#### Recorded information
++++++++++

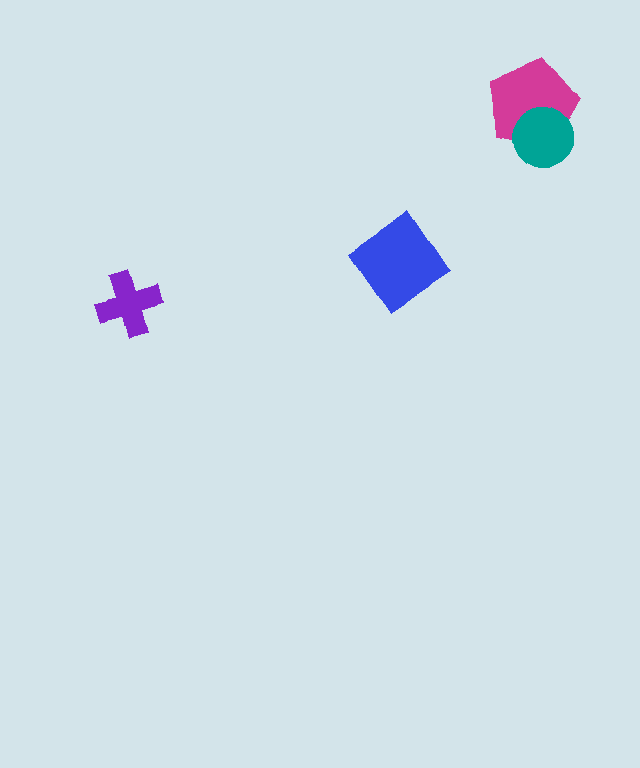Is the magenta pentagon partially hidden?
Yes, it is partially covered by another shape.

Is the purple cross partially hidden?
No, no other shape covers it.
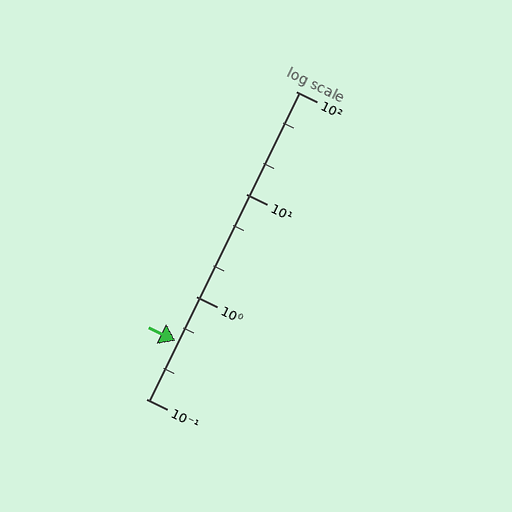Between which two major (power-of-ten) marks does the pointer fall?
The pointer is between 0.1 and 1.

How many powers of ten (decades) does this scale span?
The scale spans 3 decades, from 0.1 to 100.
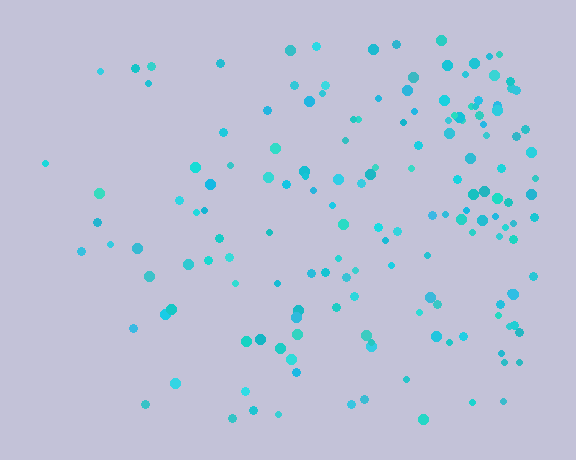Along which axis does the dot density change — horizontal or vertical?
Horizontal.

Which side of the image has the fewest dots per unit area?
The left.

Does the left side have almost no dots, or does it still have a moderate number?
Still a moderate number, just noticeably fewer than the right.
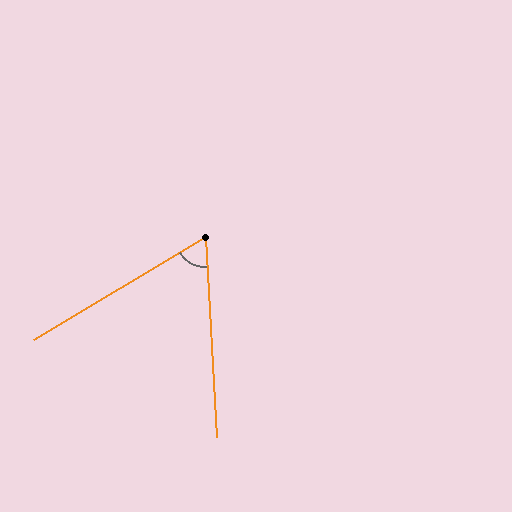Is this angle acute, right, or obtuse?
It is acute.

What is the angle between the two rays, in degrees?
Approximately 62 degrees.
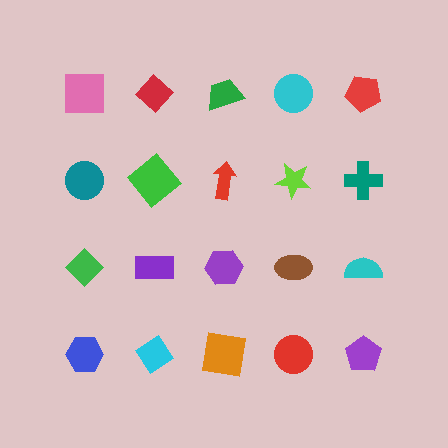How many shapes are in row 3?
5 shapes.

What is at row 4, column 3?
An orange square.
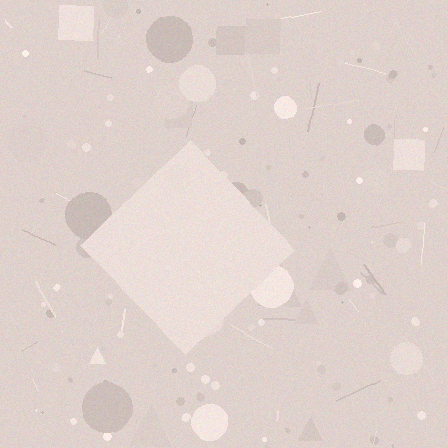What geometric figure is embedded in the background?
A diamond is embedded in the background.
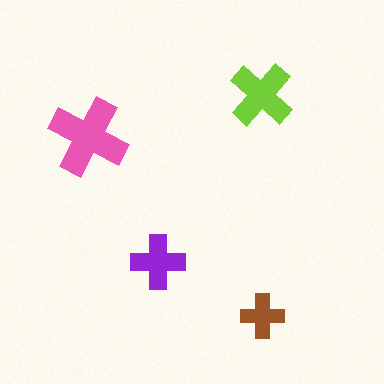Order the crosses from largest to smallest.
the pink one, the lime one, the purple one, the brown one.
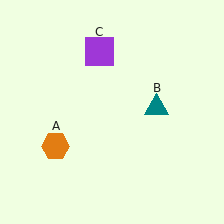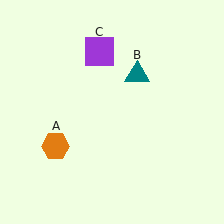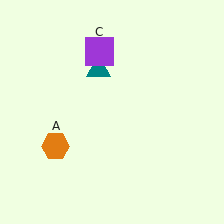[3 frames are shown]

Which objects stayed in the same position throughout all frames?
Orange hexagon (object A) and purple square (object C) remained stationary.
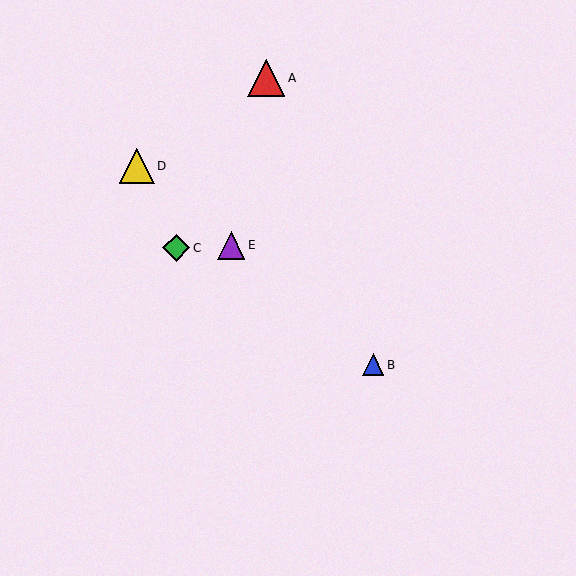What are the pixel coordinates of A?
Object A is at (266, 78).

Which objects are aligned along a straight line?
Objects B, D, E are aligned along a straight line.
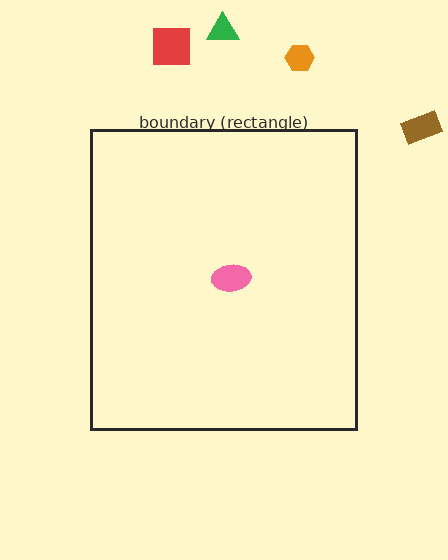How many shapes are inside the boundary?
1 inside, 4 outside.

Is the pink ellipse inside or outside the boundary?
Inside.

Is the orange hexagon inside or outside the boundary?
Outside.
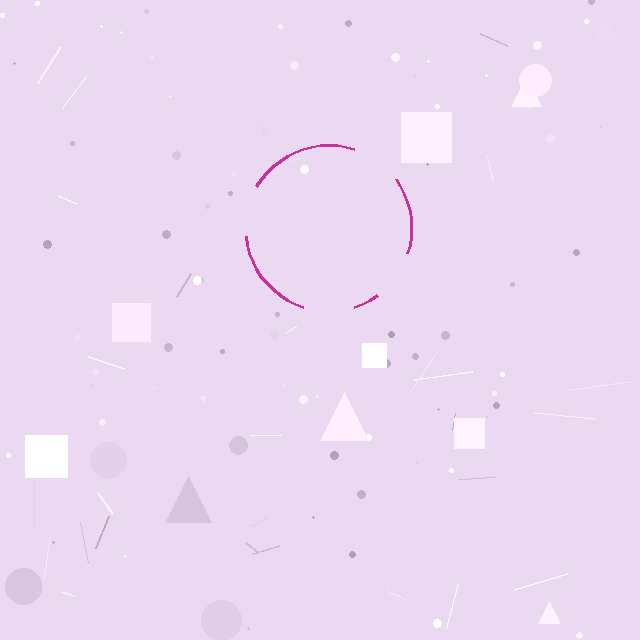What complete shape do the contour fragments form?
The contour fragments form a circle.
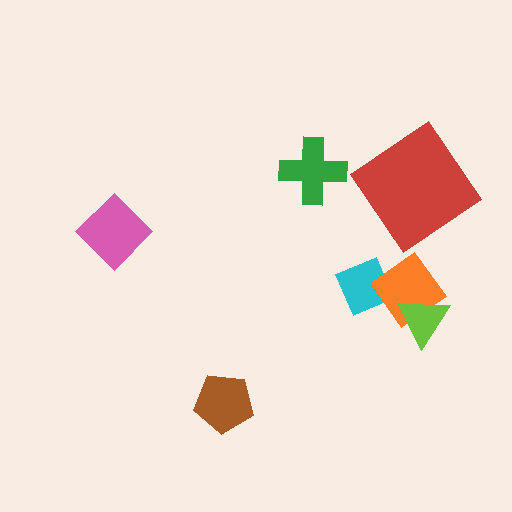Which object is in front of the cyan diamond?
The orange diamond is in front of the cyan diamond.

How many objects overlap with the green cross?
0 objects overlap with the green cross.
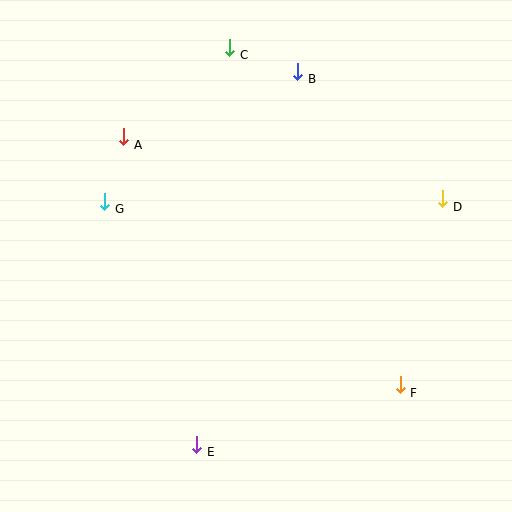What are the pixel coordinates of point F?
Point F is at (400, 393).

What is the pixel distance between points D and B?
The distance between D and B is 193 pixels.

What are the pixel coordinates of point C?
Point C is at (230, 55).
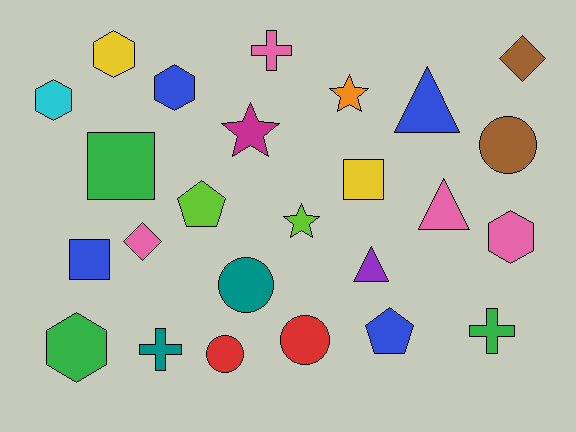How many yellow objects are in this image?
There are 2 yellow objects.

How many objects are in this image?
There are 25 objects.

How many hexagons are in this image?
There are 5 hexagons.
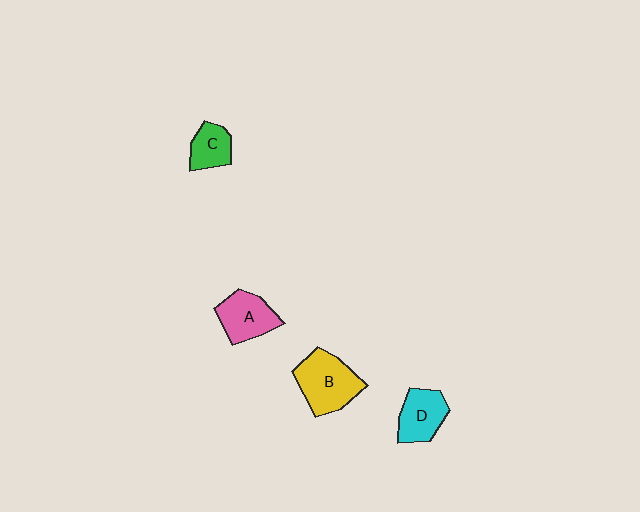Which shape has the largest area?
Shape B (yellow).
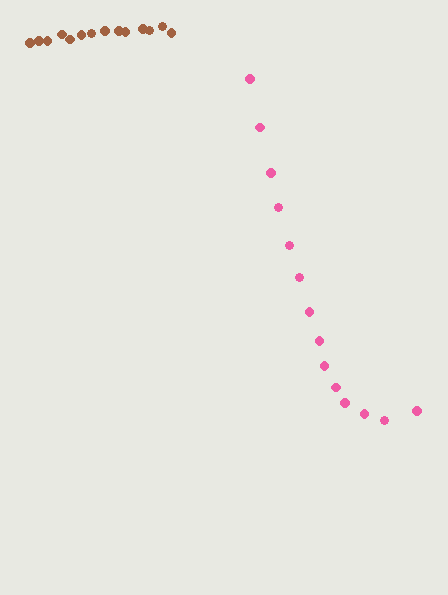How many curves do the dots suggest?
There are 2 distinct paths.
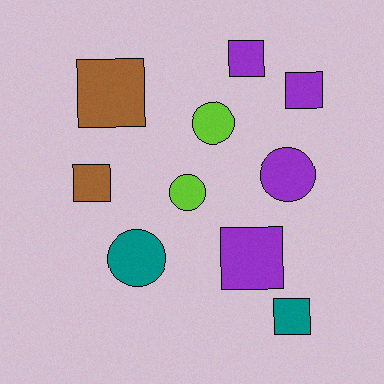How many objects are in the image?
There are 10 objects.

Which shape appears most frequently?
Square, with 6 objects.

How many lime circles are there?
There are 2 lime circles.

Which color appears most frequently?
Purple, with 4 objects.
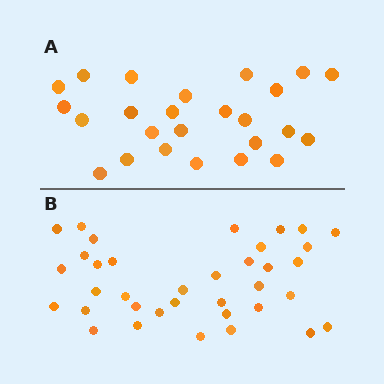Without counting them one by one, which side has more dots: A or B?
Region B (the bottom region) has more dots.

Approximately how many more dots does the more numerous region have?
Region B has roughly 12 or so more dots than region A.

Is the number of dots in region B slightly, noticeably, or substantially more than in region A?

++++++++++

#### Your instructions
Take the line that contains "Approximately how many" and every line after it through the end of the listing above, and repeat them exactly.

#### Exercise answer
Approximately how many more dots does the more numerous region have?
Region B has roughly 12 or so more dots than region A.

Is the number of dots in region B slightly, noticeably, or substantially more than in region A?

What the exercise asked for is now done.